=== Entries about simple shapes ===
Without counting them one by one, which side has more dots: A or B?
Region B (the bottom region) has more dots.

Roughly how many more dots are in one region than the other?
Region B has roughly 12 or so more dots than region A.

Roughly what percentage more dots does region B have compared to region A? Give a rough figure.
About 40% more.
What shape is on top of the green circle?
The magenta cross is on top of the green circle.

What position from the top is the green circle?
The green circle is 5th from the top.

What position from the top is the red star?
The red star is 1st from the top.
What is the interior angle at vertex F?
* * *
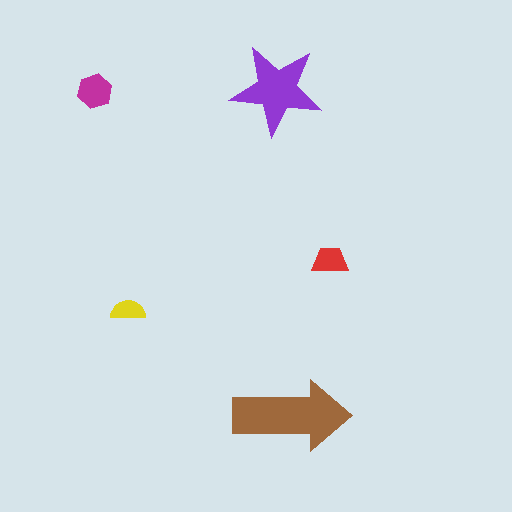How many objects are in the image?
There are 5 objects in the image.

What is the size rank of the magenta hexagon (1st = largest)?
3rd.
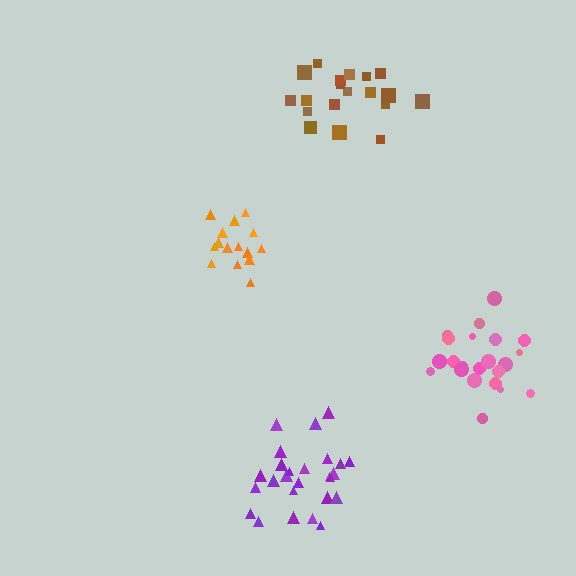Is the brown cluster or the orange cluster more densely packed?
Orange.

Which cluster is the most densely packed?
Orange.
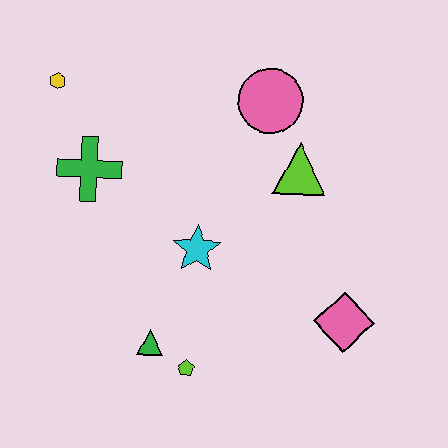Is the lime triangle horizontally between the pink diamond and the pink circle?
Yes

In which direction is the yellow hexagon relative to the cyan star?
* * *
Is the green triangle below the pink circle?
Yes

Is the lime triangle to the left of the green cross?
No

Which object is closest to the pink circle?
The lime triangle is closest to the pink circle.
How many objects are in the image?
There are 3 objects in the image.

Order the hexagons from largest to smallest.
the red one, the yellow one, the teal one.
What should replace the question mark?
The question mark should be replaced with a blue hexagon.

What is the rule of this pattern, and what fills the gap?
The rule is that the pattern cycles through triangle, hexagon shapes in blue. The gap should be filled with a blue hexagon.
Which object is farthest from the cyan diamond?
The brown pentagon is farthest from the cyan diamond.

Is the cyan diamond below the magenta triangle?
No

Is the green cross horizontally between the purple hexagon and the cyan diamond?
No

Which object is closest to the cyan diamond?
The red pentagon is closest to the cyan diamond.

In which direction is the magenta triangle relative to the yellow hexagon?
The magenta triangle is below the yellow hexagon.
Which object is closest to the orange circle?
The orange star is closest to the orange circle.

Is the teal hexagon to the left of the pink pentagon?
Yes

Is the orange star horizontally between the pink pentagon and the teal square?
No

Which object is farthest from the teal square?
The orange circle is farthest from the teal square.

=== Exercise ===
Going back to the data above, write out everything from the line with "Is the brown" down to the line with "In which direction is the yellow", both included, leaving every picture out.

=== Response ===
Is the brown cluster or the orange cluster more densely packed?
Orange.

Which cluster is the most densely packed?
Orange.
Is the lime triangle horizontally between the pink diamond and the pink circle?
Yes

In which direction is the yellow hexagon relative to the cyan star?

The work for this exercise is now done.